## BEGIN
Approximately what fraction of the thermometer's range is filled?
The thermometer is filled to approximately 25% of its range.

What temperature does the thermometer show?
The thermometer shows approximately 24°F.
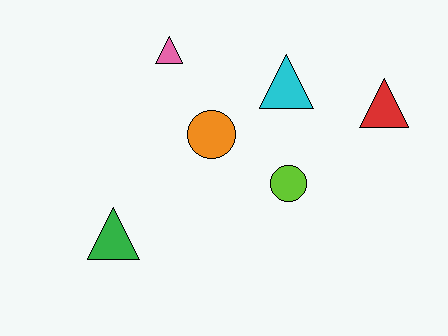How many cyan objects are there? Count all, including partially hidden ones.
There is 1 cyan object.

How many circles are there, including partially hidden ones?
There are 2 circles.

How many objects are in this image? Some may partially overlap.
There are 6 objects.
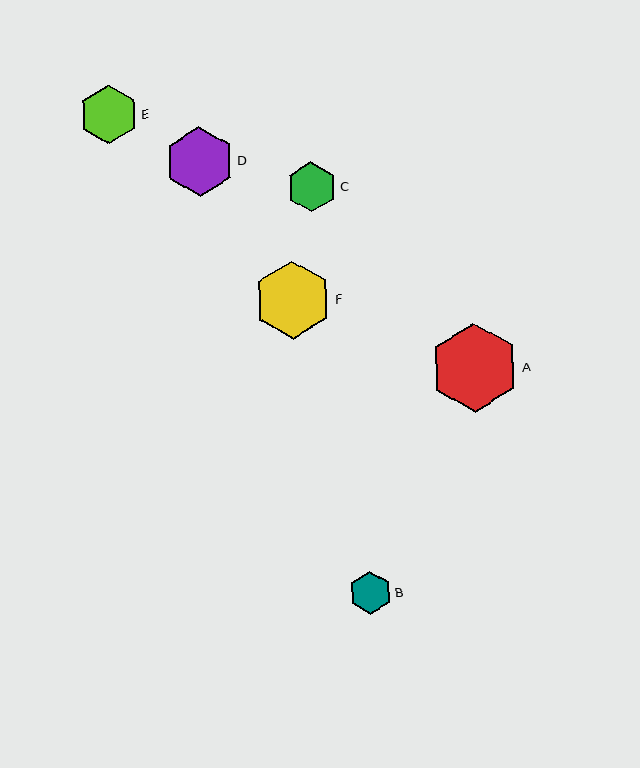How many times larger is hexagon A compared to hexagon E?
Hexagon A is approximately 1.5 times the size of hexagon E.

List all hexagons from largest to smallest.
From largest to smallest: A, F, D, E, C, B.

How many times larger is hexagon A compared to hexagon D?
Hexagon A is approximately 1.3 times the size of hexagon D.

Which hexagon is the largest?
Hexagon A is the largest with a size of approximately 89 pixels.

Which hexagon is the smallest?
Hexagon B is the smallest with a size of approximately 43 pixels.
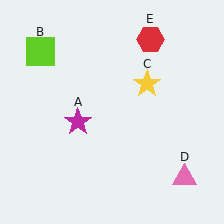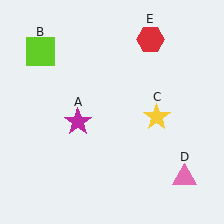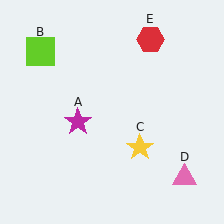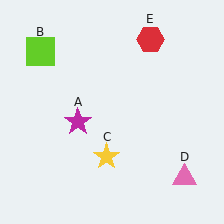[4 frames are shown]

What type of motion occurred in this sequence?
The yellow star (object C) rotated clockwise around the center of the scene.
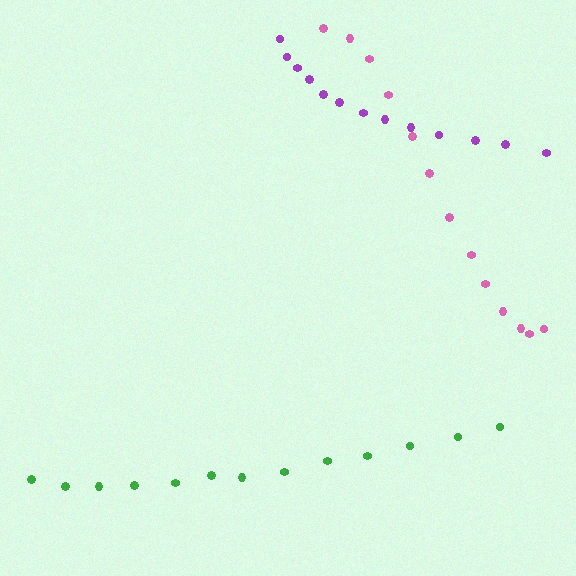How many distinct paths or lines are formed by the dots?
## END
## BEGIN
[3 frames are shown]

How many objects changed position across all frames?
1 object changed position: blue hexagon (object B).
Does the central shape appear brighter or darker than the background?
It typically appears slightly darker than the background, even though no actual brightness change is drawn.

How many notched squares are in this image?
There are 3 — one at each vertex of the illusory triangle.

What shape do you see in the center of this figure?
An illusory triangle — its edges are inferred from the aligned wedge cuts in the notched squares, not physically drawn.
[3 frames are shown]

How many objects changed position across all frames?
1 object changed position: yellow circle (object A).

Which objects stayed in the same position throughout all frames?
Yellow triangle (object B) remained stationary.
## END
## BEGIN
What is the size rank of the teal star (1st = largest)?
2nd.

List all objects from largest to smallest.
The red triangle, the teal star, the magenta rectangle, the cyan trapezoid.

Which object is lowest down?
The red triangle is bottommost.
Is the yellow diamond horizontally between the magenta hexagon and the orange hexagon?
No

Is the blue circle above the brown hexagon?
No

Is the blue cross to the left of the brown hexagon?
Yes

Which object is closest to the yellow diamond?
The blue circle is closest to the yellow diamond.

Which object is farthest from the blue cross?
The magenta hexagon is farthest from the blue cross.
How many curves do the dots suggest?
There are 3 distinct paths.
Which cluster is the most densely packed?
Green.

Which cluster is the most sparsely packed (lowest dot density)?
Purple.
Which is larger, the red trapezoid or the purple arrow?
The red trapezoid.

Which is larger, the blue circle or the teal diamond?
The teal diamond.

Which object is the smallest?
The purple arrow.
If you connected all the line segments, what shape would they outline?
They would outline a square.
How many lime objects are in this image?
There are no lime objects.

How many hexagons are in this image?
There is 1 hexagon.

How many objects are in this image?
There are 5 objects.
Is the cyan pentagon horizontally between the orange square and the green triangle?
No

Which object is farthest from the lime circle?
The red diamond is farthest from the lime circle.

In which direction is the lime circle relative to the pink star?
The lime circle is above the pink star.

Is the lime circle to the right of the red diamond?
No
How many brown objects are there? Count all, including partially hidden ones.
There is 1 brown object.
## END
§ Problem requirements
In the listing above, find the line with "How many times larger is hexagon A compared to hexagon E?" and the line with "How many distinct". Copy exactly those two and every line between, without the pictures.

§ Solved problem
How many times larger is hexagon A compared to hexagon E?
Hexagon A is approximately 1.5 times the size of hexagon E.

List all hexagons from largest to smallest.
From largest to smallest: A, F, D, E, C, B.

How many times larger is hexagon A compared to hexagon D?
Hexagon A is approximately 1.3 times the size of hexagon D.

Which hexagon is the largest?
Hexagon A is the largest with a size of approximately 89 pixels.

Which hexagon is the smallest?
Hexagon B is the smallest with a size of approximately 43 pixels.
[4 frames are shown]

What type of motion occurred in this sequence?
The yellow star (object C) rotated clockwise around the center of the scene.
How many distinct paths or lines are formed by the dots?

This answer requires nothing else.